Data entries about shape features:

.....

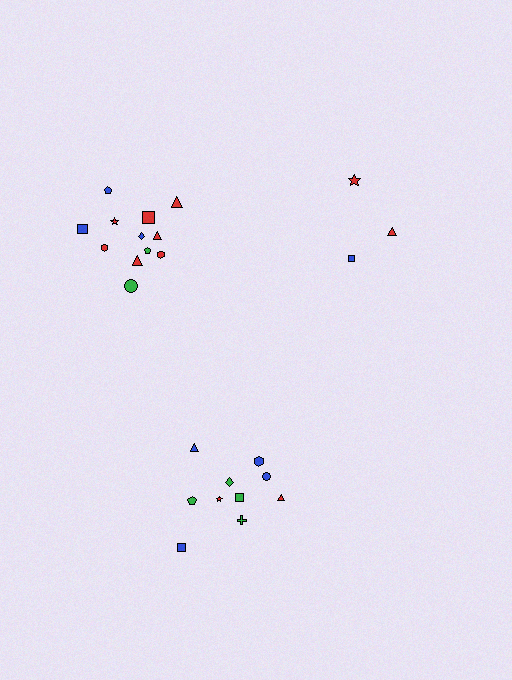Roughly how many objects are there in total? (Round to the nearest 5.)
Roughly 25 objects in total.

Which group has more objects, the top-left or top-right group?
The top-left group.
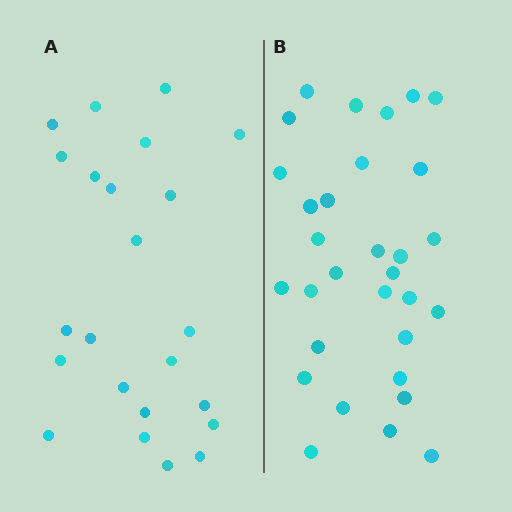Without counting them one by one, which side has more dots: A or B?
Region B (the right region) has more dots.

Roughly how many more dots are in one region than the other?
Region B has roughly 8 or so more dots than region A.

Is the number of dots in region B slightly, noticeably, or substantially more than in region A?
Region B has noticeably more, but not dramatically so. The ratio is roughly 1.3 to 1.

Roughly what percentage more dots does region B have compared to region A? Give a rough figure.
About 35% more.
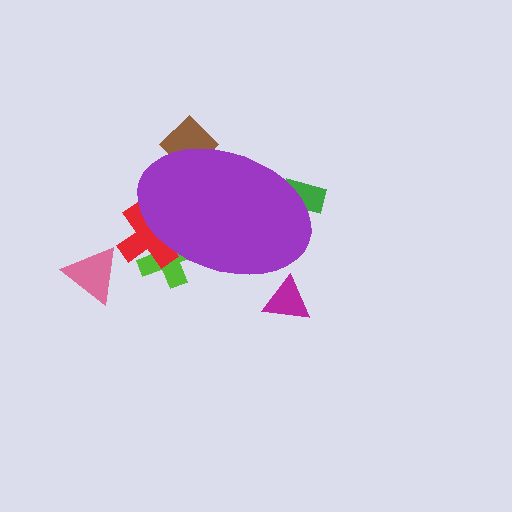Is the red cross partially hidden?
Yes, the red cross is partially hidden behind the purple ellipse.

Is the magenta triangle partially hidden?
No, the magenta triangle is fully visible.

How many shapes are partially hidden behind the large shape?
4 shapes are partially hidden.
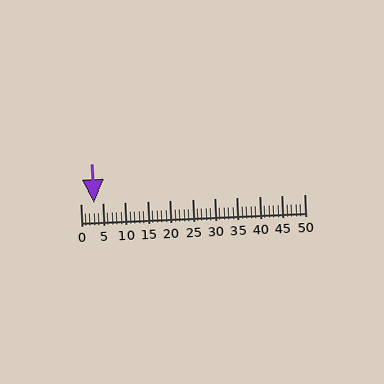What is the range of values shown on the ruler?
The ruler shows values from 0 to 50.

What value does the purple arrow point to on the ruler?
The purple arrow points to approximately 3.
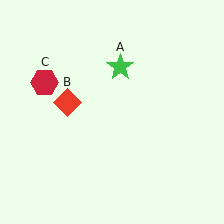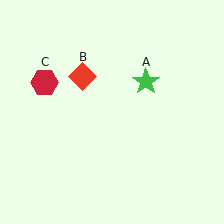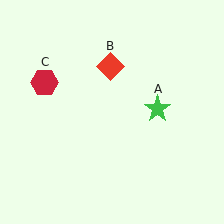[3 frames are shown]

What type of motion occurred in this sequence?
The green star (object A), red diamond (object B) rotated clockwise around the center of the scene.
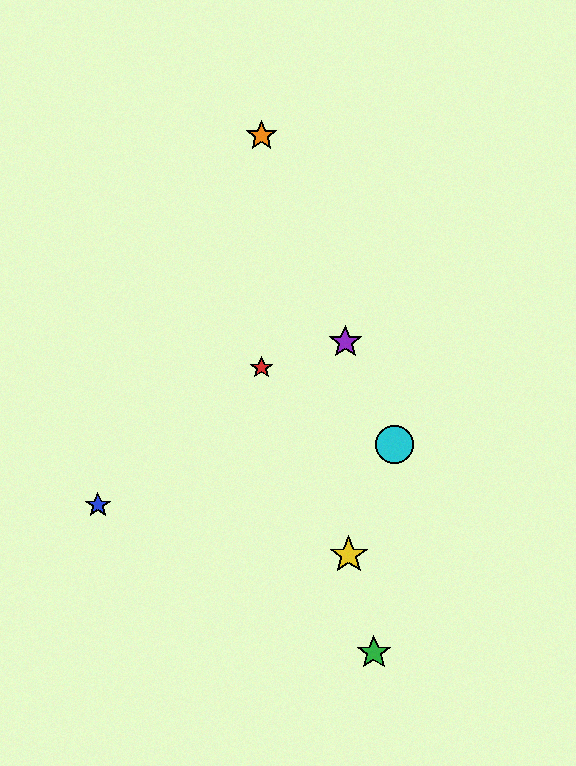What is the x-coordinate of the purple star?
The purple star is at x≈345.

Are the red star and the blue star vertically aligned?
No, the red star is at x≈262 and the blue star is at x≈98.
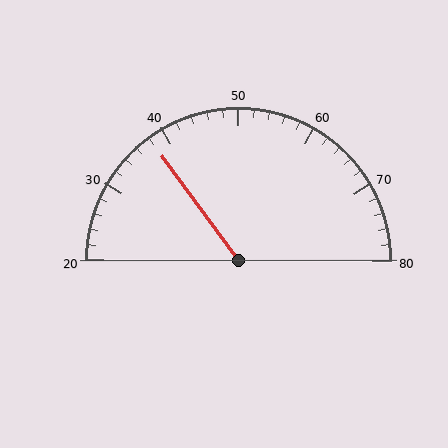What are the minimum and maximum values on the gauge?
The gauge ranges from 20 to 80.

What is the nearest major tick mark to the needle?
The nearest major tick mark is 40.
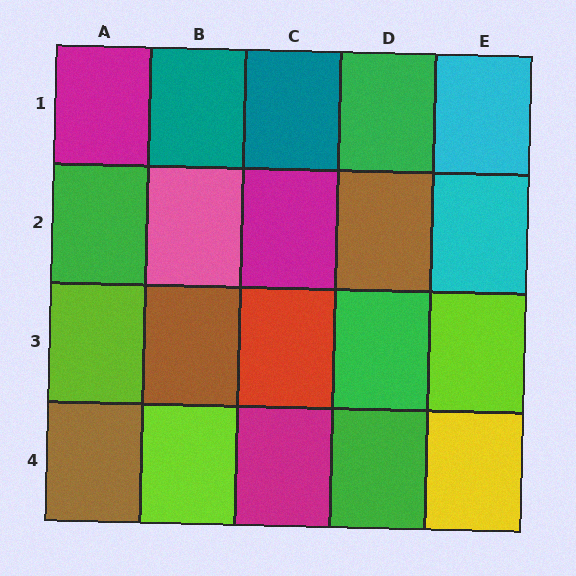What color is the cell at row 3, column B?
Brown.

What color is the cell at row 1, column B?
Teal.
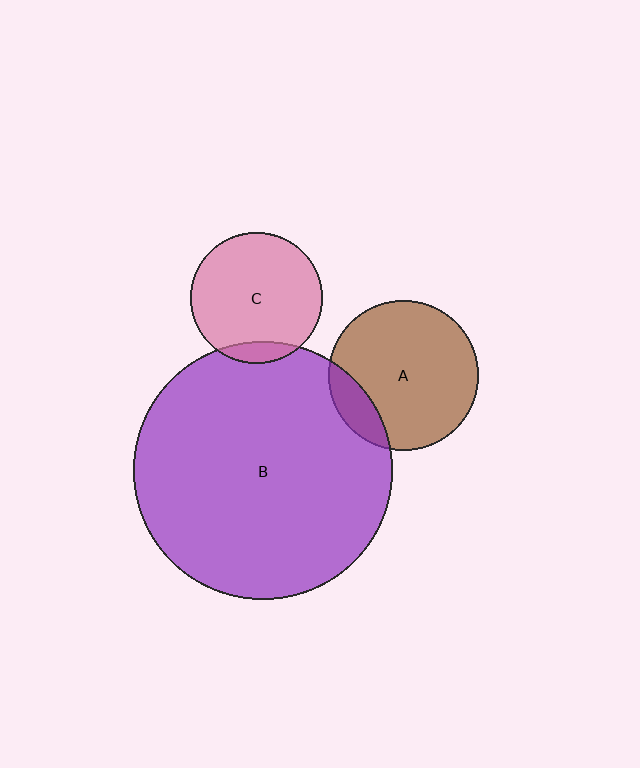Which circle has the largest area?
Circle B (purple).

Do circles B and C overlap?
Yes.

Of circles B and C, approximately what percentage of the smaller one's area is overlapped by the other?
Approximately 10%.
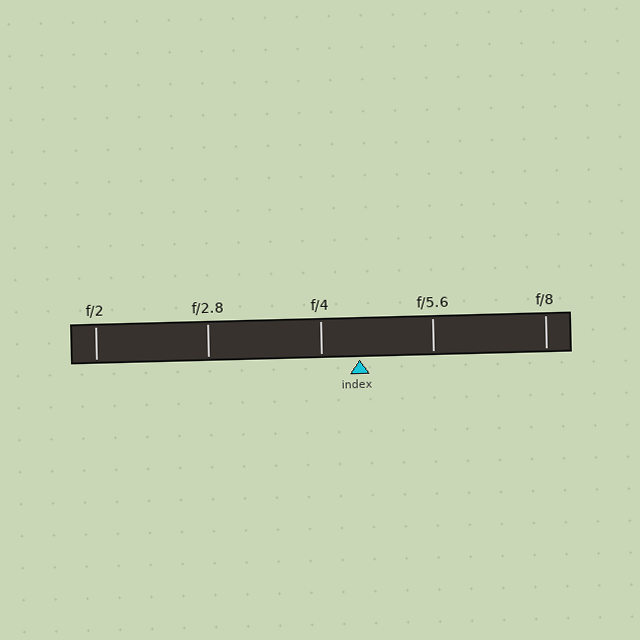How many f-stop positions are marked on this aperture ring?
There are 5 f-stop positions marked.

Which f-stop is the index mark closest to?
The index mark is closest to f/4.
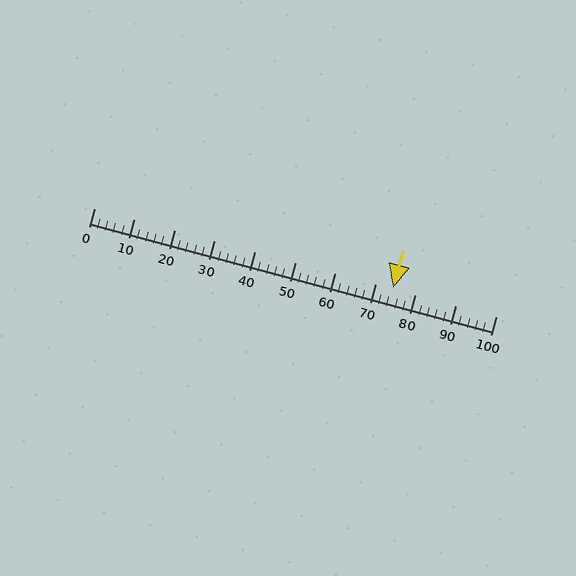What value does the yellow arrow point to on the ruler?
The yellow arrow points to approximately 74.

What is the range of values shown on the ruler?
The ruler shows values from 0 to 100.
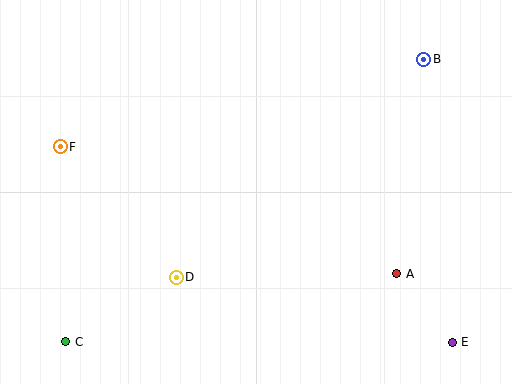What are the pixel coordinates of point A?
Point A is at (397, 274).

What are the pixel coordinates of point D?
Point D is at (176, 277).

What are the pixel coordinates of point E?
Point E is at (452, 342).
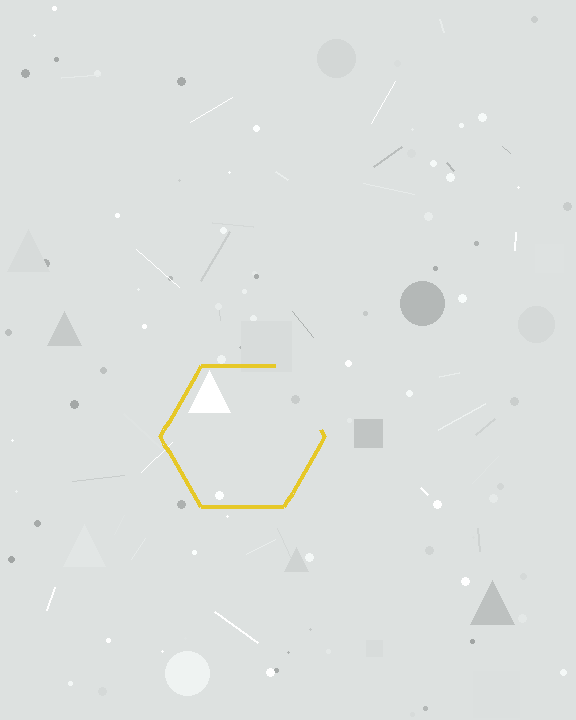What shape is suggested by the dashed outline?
The dashed outline suggests a hexagon.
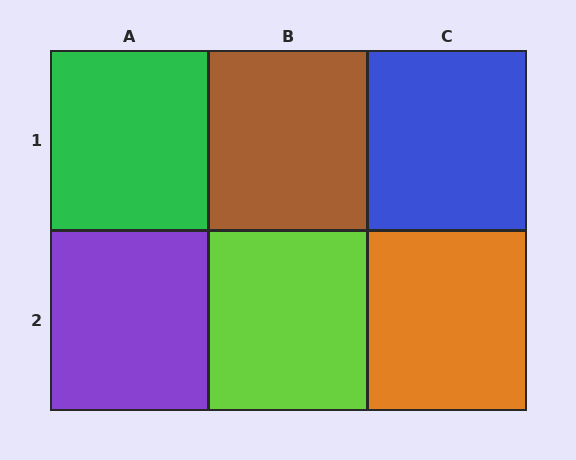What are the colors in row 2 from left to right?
Purple, lime, orange.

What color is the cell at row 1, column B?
Brown.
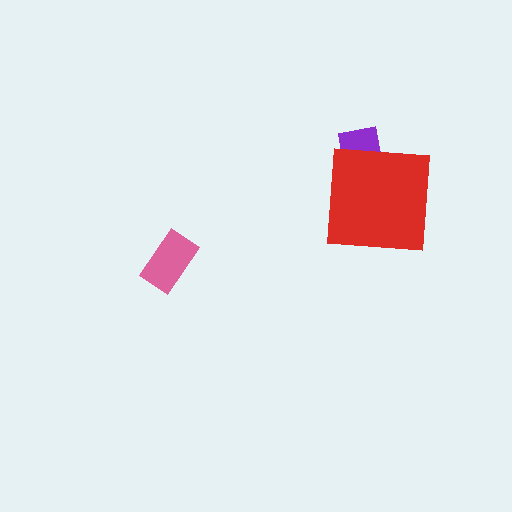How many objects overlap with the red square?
1 object overlaps with the red square.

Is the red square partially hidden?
No, no other shape covers it.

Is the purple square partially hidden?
Yes, it is partially covered by another shape.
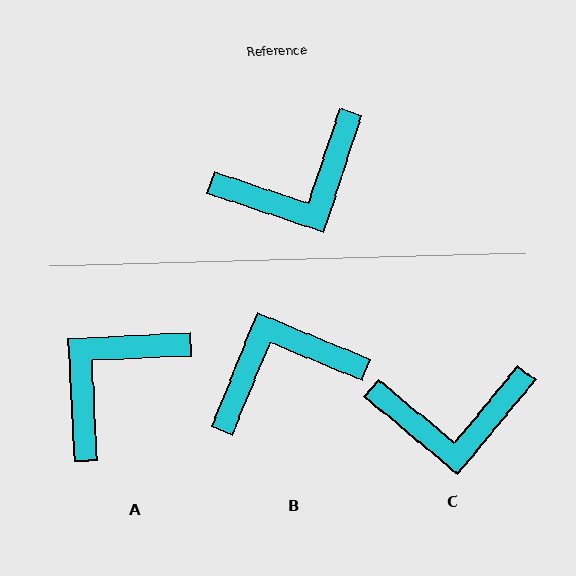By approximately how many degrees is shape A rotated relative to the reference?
Approximately 159 degrees clockwise.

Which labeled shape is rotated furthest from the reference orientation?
B, about 176 degrees away.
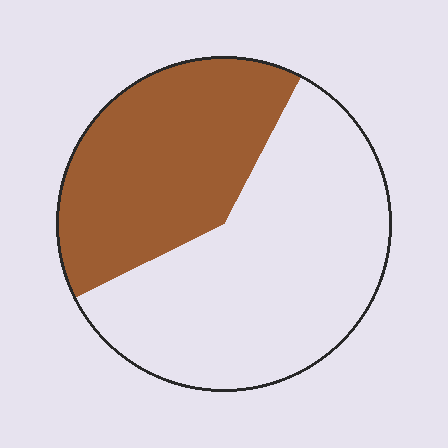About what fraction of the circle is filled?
About two fifths (2/5).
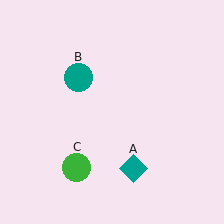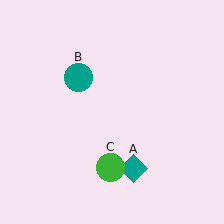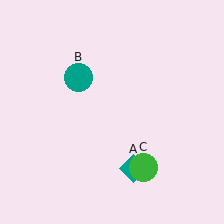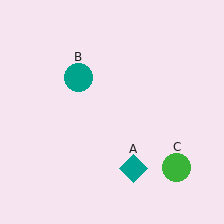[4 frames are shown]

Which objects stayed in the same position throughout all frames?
Teal diamond (object A) and teal circle (object B) remained stationary.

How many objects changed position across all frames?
1 object changed position: green circle (object C).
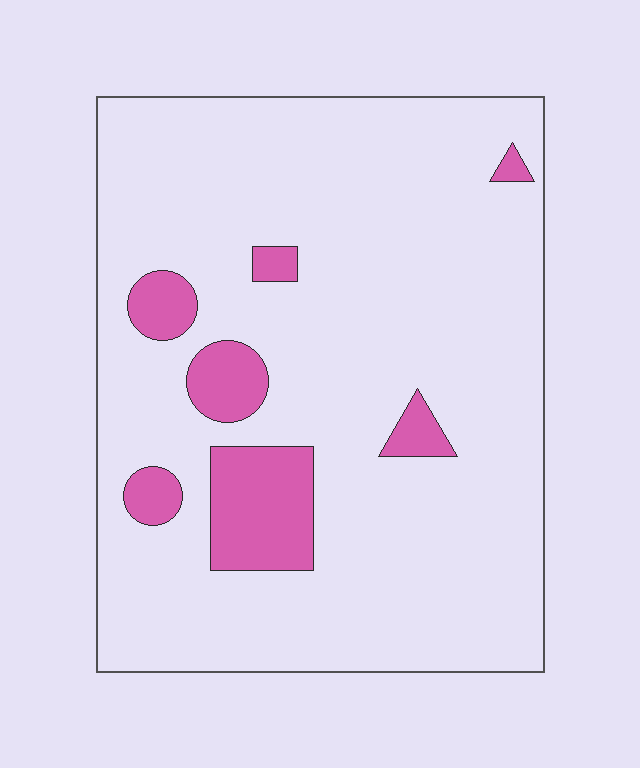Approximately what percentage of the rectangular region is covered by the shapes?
Approximately 10%.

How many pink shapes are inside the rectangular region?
7.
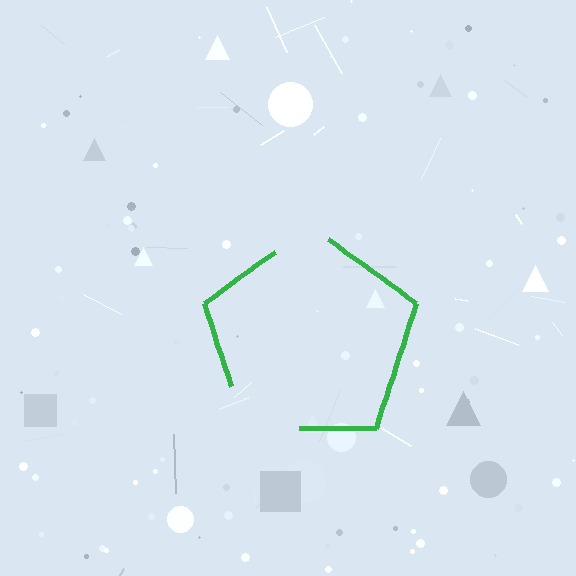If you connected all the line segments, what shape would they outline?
They would outline a pentagon.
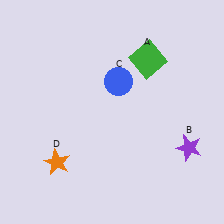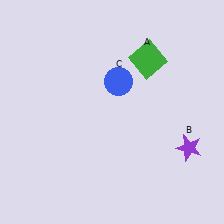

.....

▸ **REQUEST**: Leave out the pictures, and give all the records again exactly.

▸ **TASK RESPONSE**:
Roughly how many objects are there in total? (Round to the nearest 5.)
Roughly 25 objects in total.

Which group has more objects, the top-left or top-right group?
The top-left group.
Without counting them one by one, which side has more dots: A or B?
Region B (the right region) has more dots.

Roughly how many more dots are in one region than the other?
Region B has roughly 8 or so more dots than region A.

Is the number of dots in region B slightly, noticeably, or substantially more than in region A?
Region B has noticeably more, but not dramatically so. The ratio is roughly 1.3 to 1.

Roughly what percentage more dots does region B have compared to region A? Give a rough figure.
About 35% more.
Is the red cross partially hidden?
Yes, the red cross is partially hidden behind the purple ellipse.

Is the magenta triangle partially hidden?
No, the magenta triangle is fully visible.

How many shapes are partially hidden behind the large shape?
4 shapes are partially hidden.
What is the range of values shown on the ruler?
The ruler shows values from 0 to 50.

What value does the purple arrow point to on the ruler?
The purple arrow points to approximately 3.
[3 frames are shown]

What type of motion occurred in this sequence?
The green star (object A), red diamond (object B) rotated clockwise around the center of the scene.
What is the x-coordinate of the purple star?
The purple star is at x≈345.

Are the red star and the blue star vertically aligned?
No, the red star is at x≈262 and the blue star is at x≈98.
What are the minimum and maximum values on the gauge?
The gauge ranges from 20 to 80.

What is the nearest major tick mark to the needle?
The nearest major tick mark is 40.
What color is the cell at row 3, column B?
Brown.

What color is the cell at row 1, column B?
Teal.
Which circle has the largest area?
Circle B (purple).

Do circles B and C overlap?
Yes.

Of circles B and C, approximately what percentage of the smaller one's area is overlapped by the other?
Approximately 10%.
How many f-stop positions are marked on this aperture ring?
There are 5 f-stop positions marked.

Which f-stop is the index mark closest to?
The index mark is closest to f/4.
What value does the yellow arrow point to on the ruler?
The yellow arrow points to approximately 74.

What is the range of values shown on the ruler?
The ruler shows values from 0 to 100.
What are the pixel coordinates of point A?
Point A is at (397, 274).

What are the pixel coordinates of point D?
Point D is at (176, 277).

What are the pixel coordinates of point E?
Point E is at (452, 342).
What shape is suggested by the dashed outline?
The dashed outline suggests a hexagon.
What are the colors in row 2 from left to right?
Purple, lime, orange.

What color is the cell at row 1, column B?
Brown.
How many objects overlap with the red square?
1 object overlaps with the red square.

Is the red square partially hidden?
No, no other shape covers it.

Is the purple square partially hidden?
Yes, it is partially covered by another shape.
By approximately how many degrees is shape A rotated relative to the reference?
Approximately 159 degrees clockwise.

Which labeled shape is rotated furthest from the reference orientation?
B, about 176 degrees away.
About what fraction of the circle is filled?
About two fifths (2/5).
[4 frames are shown]

Which objects stayed in the same position throughout all frames?
Teal diamond (object A) and teal circle (object B) remained stationary.

How many objects changed position across all frames?
1 object changed position: green circle (object C).
Approximately what percentage of the rectangular region is covered by the shapes?
Approximately 10%.

How many pink shapes are inside the rectangular region?
7.
If you connected all the line segments, what shape would they outline?
They would outline a pentagon.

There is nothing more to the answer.